Problem to work on.
Return the records that follow unaltered. Omit every picture.

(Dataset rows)
▼▼▼

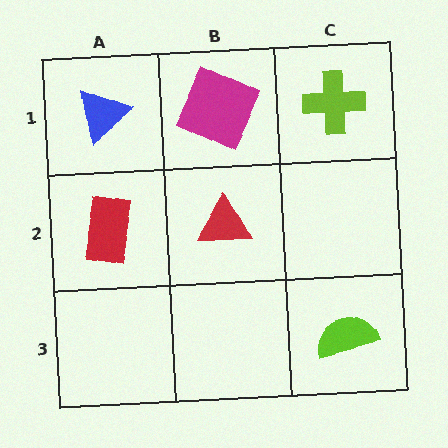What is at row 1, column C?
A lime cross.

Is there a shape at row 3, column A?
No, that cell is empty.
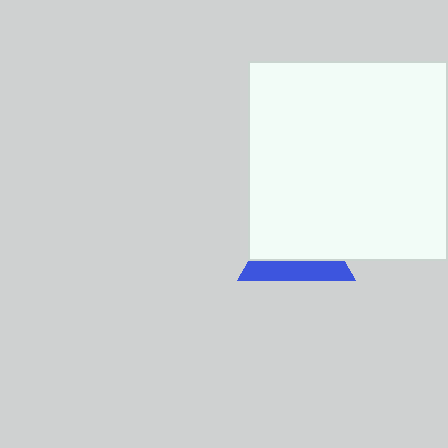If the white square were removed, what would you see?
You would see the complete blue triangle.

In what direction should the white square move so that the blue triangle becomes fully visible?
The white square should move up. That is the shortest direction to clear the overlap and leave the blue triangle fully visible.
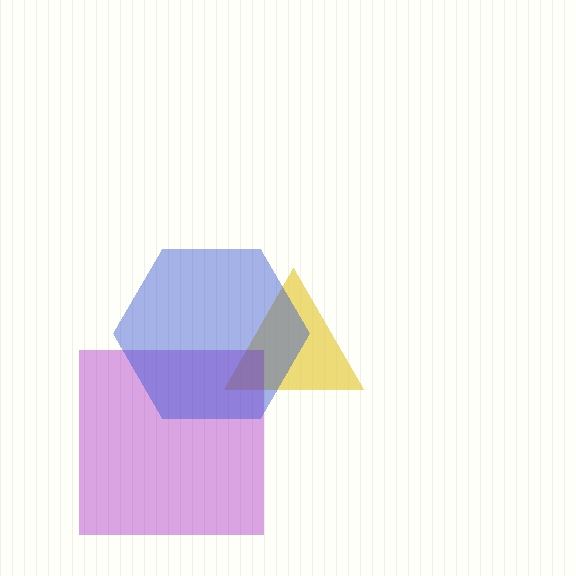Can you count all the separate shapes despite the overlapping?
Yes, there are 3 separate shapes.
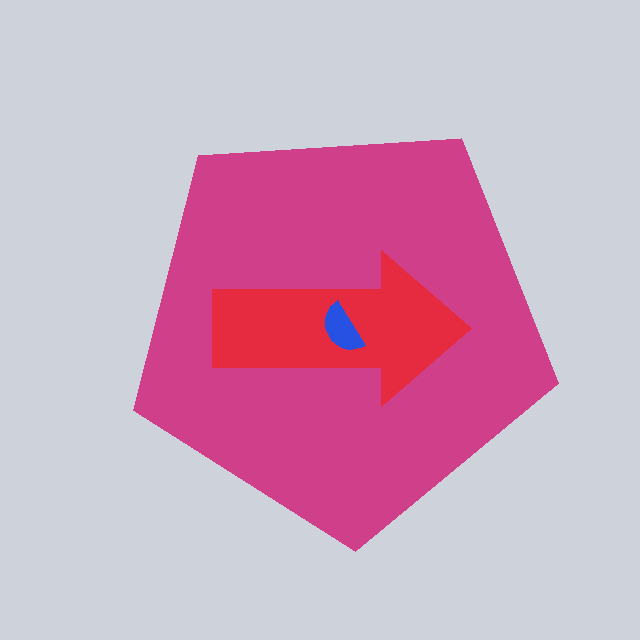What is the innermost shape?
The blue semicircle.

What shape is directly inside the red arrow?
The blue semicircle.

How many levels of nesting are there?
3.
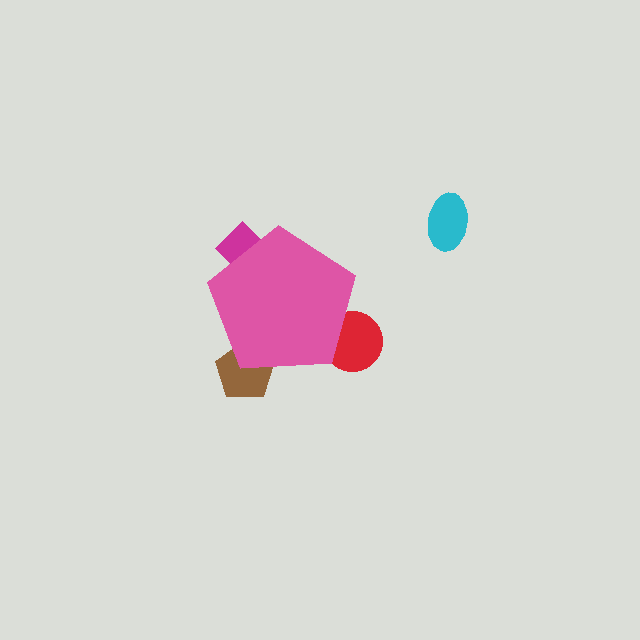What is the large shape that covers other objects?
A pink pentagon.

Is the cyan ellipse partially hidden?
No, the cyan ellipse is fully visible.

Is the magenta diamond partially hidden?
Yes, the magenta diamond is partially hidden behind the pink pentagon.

▲▲▲

Answer to this problem.
What is at row 1, column C?
A lime cross.

Is there a shape at row 3, column A?
No, that cell is empty.
If the white square were removed, what would you see?
You would see the complete blue triangle.

In what direction should the white square move so that the blue triangle becomes fully visible?
The white square should move up. That is the shortest direction to clear the overlap and leave the blue triangle fully visible.
Can you count all the separate shapes despite the overlapping?
Yes, there are 3 separate shapes.
What is the innermost shape?
The blue semicircle.

What shape is directly inside the red arrow?
The blue semicircle.

How many levels of nesting are there?
3.
What is the large shape that covers other objects?
A pink pentagon.

Is the cyan ellipse partially hidden?
No, the cyan ellipse is fully visible.

Is the magenta diamond partially hidden?
Yes, the magenta diamond is partially hidden behind the pink pentagon.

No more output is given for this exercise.